Written request :: Reproduce exactly the entries from the "What is the range" line to the end. Skip all pictures.

Visual perception records
━━━━━━━━━━━━━━━━
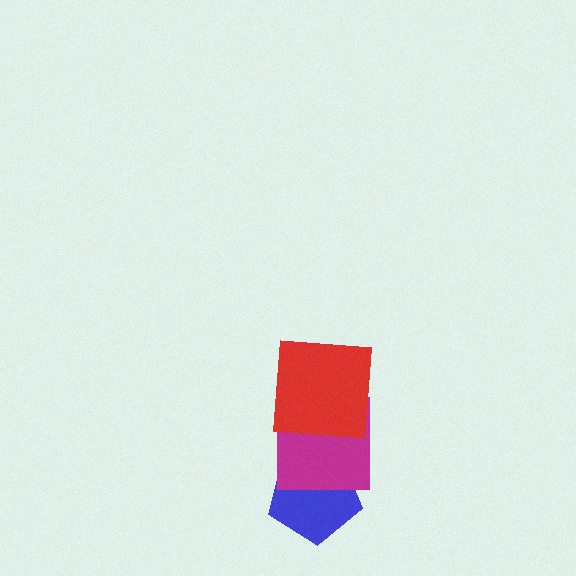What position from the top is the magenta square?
The magenta square is 2nd from the top.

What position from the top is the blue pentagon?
The blue pentagon is 3rd from the top.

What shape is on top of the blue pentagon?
The magenta square is on top of the blue pentagon.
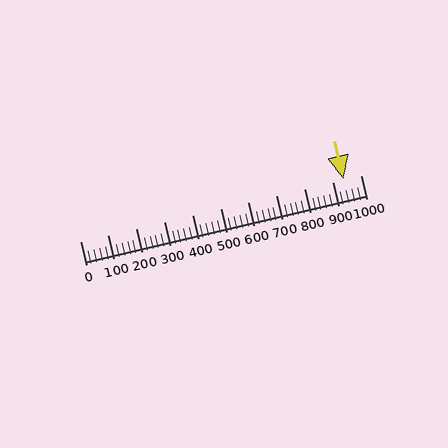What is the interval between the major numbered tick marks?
The major tick marks are spaced 100 units apart.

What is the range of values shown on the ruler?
The ruler shows values from 0 to 1000.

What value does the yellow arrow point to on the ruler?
The yellow arrow points to approximately 940.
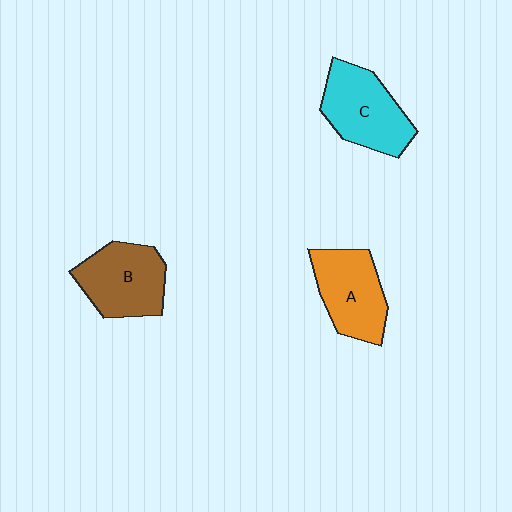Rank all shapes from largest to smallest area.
━━━━━━━━━━━━━━━━
Result ::
What is the range of values shown on the ruler?
The ruler shows values from 0 to 1000.

What value does the yellow arrow point to on the ruler?
The yellow arrow points to approximately 940.
Rank all shapes from largest to smallest area.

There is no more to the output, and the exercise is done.